*Directions for this task*: Each record below should be output verbatim, without pictures.

═══

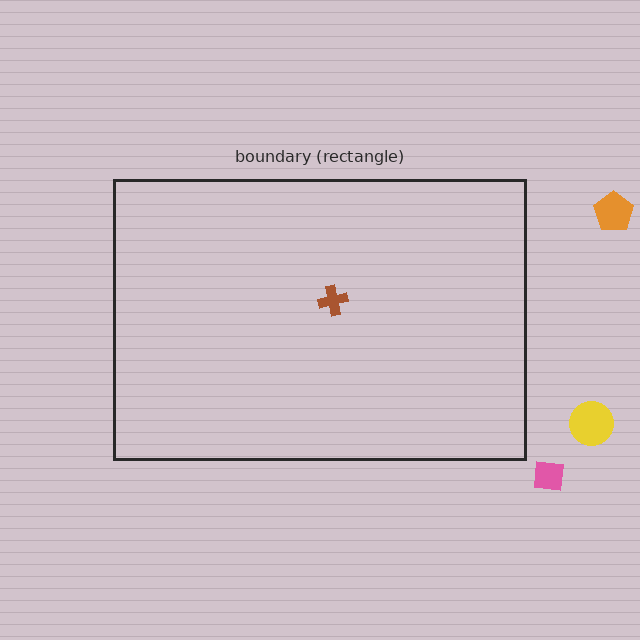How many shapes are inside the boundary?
1 inside, 3 outside.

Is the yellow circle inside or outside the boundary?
Outside.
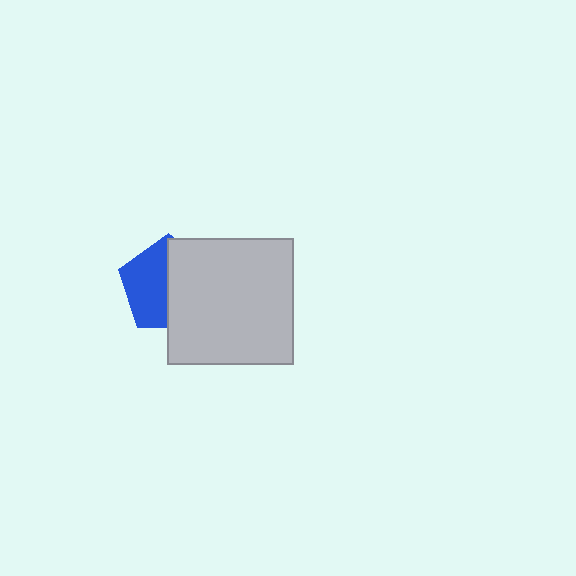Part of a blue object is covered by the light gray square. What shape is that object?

═══

*Result*:
How many shapes are inside the boundary?
1 inside, 3 outside.

Is the yellow circle inside or outside the boundary?
Outside.
Part of a blue object is covered by the light gray square. What shape is that object?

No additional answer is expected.